**Requirements**. Return the material below in full and exactly.

**Data for the task**.
-- BEGIN --

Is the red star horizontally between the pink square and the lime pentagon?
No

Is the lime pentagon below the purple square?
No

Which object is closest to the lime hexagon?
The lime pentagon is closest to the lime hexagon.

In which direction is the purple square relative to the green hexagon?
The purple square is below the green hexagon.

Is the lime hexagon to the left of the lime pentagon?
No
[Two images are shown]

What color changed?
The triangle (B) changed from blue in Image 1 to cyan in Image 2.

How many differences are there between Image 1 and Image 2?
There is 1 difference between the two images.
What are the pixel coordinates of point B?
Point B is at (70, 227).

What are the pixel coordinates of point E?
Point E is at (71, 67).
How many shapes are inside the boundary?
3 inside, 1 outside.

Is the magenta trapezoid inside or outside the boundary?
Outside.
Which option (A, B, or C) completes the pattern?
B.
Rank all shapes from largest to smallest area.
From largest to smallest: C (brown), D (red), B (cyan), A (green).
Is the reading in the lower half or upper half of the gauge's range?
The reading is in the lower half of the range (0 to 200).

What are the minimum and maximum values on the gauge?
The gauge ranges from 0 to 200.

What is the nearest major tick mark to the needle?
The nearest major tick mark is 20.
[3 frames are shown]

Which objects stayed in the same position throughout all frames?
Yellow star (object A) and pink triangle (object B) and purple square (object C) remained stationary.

-- END --

**Full response**.
Is the red star horizontally between the pink square and the lime pentagon?
No

Is the lime pentagon below the purple square?
No

Which object is closest to the lime hexagon?
The lime pentagon is closest to the lime hexagon.

In which direction is the purple square relative to the green hexagon?
The purple square is below the green hexagon.

Is the lime hexagon to the left of the lime pentagon?
No
[Two images are shown]

What color changed?
The triangle (B) changed from blue in Image 1 to cyan in Image 2.

How many differences are there between Image 1 and Image 2?
There is 1 difference between the two images.
What are the pixel coordinates of point B?
Point B is at (70, 227).

What are the pixel coordinates of point E?
Point E is at (71, 67).
How many shapes are inside the boundary?
3 inside, 1 outside.

Is the magenta trapezoid inside or outside the boundary?
Outside.
Which option (A, B, or C) completes the pattern?
B.
Rank all shapes from largest to smallest area.
From largest to smallest: C (brown), D (red), B (cyan), A (green).
Is the reading in the lower half or upper half of the gauge's range?
The reading is in the lower half of the range (0 to 200).

What are the minimum and maximum values on the gauge?
The gauge ranges from 0 to 200.

What is the nearest major tick mark to the needle?
The nearest major tick mark is 20.
[3 frames are shown]

Which objects stayed in the same position throughout all frames?
Yellow star (object A) and pink triangle (object B) and purple square (object C) remained stationary.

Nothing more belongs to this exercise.